Skip the images. Copy the records exactly as written.

(Dataset excerpt)
## Start
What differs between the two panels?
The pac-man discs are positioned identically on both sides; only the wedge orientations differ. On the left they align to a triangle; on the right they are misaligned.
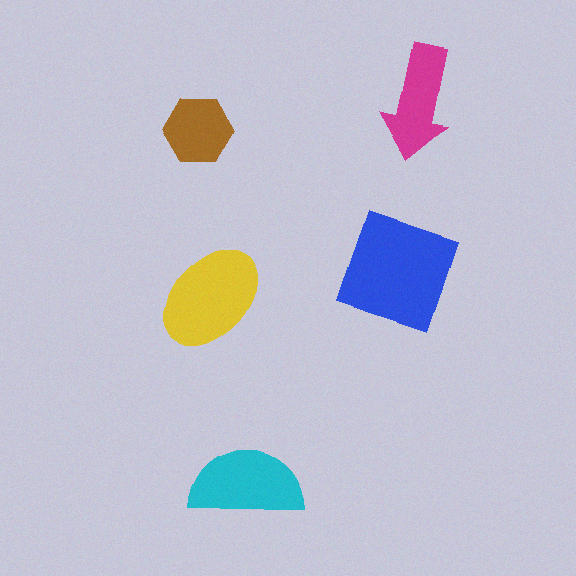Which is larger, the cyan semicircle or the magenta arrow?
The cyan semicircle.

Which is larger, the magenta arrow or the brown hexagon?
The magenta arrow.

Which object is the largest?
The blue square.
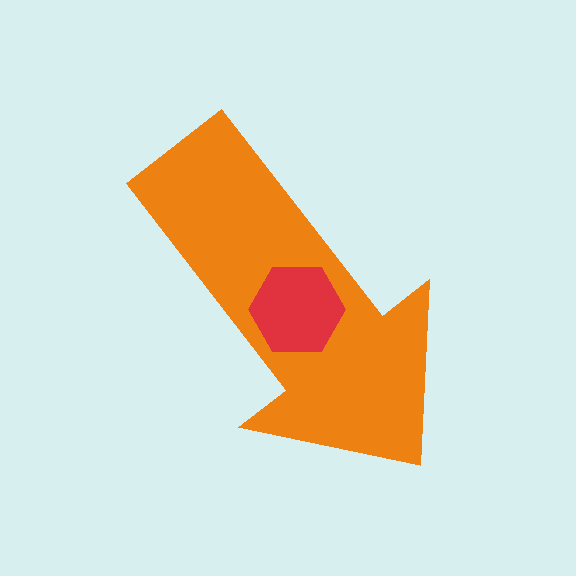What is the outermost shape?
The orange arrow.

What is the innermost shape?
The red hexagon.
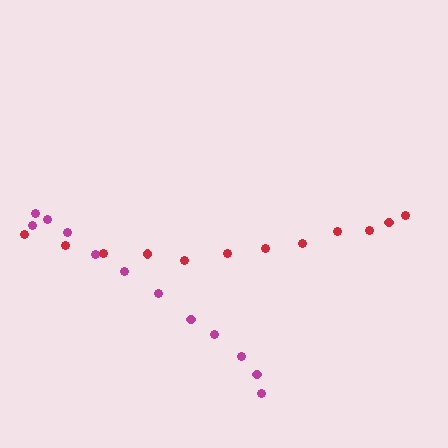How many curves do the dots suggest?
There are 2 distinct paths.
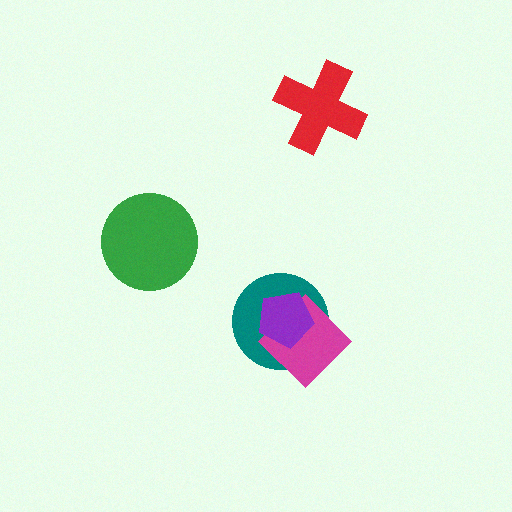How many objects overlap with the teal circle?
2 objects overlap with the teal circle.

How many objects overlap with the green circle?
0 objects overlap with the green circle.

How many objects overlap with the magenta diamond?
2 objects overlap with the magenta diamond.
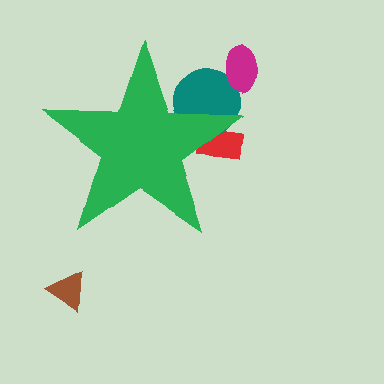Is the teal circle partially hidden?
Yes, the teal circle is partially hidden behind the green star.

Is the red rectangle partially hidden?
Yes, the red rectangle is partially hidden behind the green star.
## End
### Response
What differs between the two panels?
The pac-man discs are positioned identically on both sides; only the wedge orientations differ. On the left they align to a triangle; on the right they are misaligned.
Which is larger, the cyan semicircle or the magenta arrow?
The cyan semicircle.

Which is larger, the magenta arrow or the brown hexagon?
The magenta arrow.

Which object is the largest?
The blue square.
What is the outermost shape?
The orange arrow.

What is the innermost shape?
The red hexagon.
How many curves do the dots suggest?
There are 2 distinct paths.
How many objects overlap with the teal circle?
2 objects overlap with the teal circle.

How many objects overlap with the green circle?
0 objects overlap with the green circle.

How many objects overlap with the magenta diamond?
2 objects overlap with the magenta diamond.
Is the teal circle partially hidden?
Yes, the teal circle is partially hidden behind the green star.

Is the red rectangle partially hidden?
Yes, the red rectangle is partially hidden behind the green star.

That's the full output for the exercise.